■ EXTRACTED DATA:
■ ■ ■

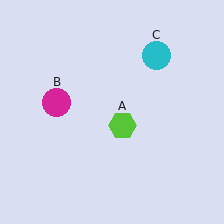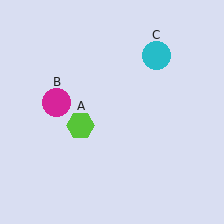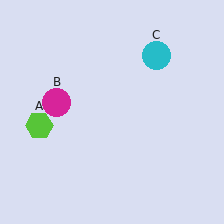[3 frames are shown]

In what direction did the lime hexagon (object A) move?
The lime hexagon (object A) moved left.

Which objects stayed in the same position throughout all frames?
Magenta circle (object B) and cyan circle (object C) remained stationary.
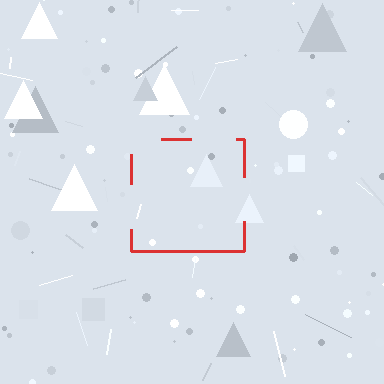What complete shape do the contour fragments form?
The contour fragments form a square.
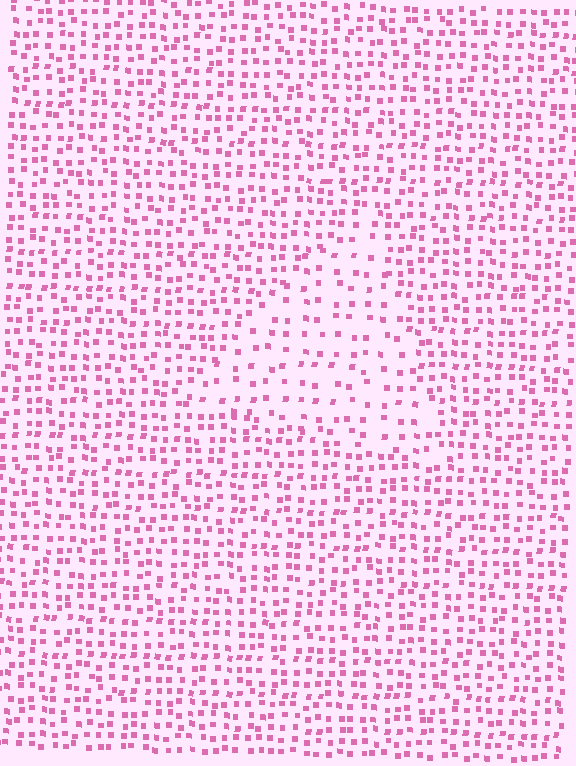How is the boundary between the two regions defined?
The boundary is defined by a change in element density (approximately 2.0x ratio). All elements are the same color, size, and shape.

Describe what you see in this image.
The image contains small pink elements arranged at two different densities. A triangle-shaped region is visible where the elements are less densely packed than the surrounding area.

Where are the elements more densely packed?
The elements are more densely packed outside the triangle boundary.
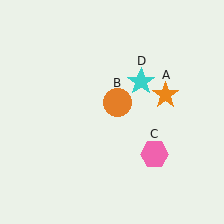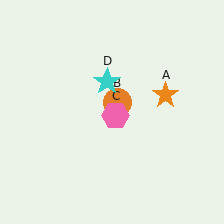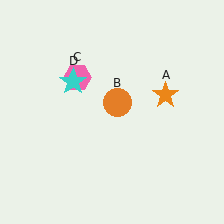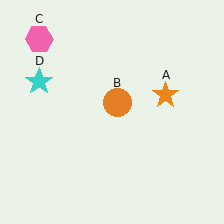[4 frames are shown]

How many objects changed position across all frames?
2 objects changed position: pink hexagon (object C), cyan star (object D).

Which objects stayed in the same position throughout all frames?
Orange star (object A) and orange circle (object B) remained stationary.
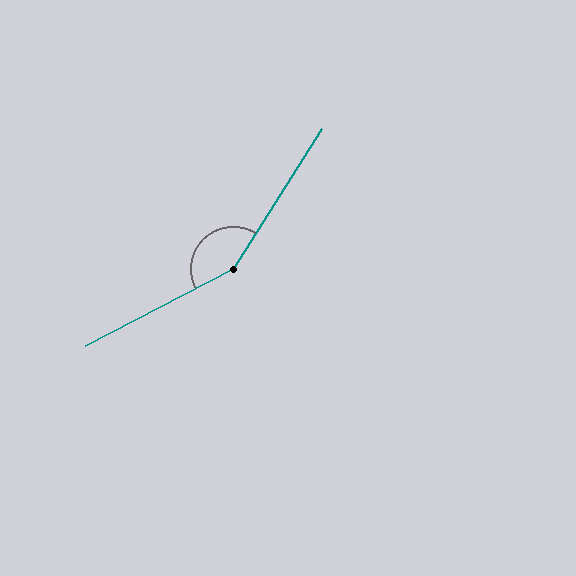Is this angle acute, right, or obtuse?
It is obtuse.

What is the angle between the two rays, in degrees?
Approximately 150 degrees.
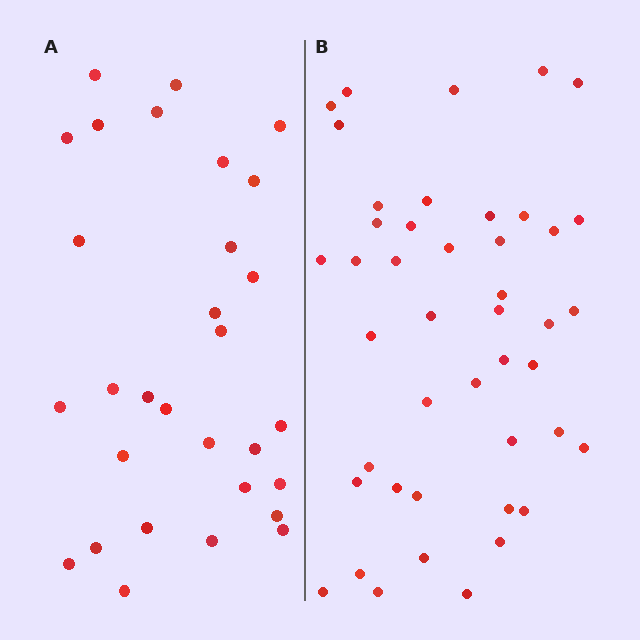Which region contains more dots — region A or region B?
Region B (the right region) has more dots.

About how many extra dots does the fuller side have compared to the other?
Region B has approximately 15 more dots than region A.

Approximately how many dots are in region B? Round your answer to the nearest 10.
About 40 dots. (The exact count is 44, which rounds to 40.)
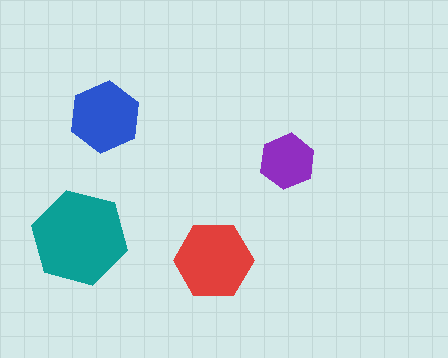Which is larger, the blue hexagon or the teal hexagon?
The teal one.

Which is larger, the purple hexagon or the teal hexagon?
The teal one.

■ ■ ■

■ SET EXERCISE: Pictures in the records must not appear in the copy; transcribe everything else precisely.

■ ANSWER TO THIS EXERCISE:
[3 frames are shown]

In what direction did the lime hexagon (object A) move?
The lime hexagon (object A) moved left.

Which objects stayed in the same position throughout all frames?
Magenta circle (object B) and cyan circle (object C) remained stationary.
What complete shape do the contour fragments form?
The contour fragments form a square.
How is the boundary between the two regions defined?
The boundary is defined by a change in element density (approximately 2.0x ratio). All elements are the same color, size, and shape.

Describe what you see in this image.
The image contains small pink elements arranged at two different densities. A triangle-shaped region is visible where the elements are less densely packed than the surrounding area.

Where are the elements more densely packed?
The elements are more densely packed outside the triangle boundary.
[4 frames are shown]

How many objects changed position across all frames?
2 objects changed position: pink hexagon (object C), cyan star (object D).

Which objects stayed in the same position throughout all frames?
Orange star (object A) and orange circle (object B) remained stationary.
Is this angle acute, right, or obtuse?
It is obtuse.

What is the angle between the two rays, in degrees?
Approximately 150 degrees.
Which region contains more dots — region A or region B?
Region B (the right region) has more dots.

About how many extra dots does the fuller side have compared to the other?
Region B has approximately 15 more dots than region A.

Approximately how many dots are in region B? Round your answer to the nearest 10.
About 40 dots. (The exact count is 44, which rounds to 40.)
Which is larger, the blue hexagon or the teal hexagon?
The teal one.

Which is larger, the purple hexagon or the teal hexagon?
The teal one.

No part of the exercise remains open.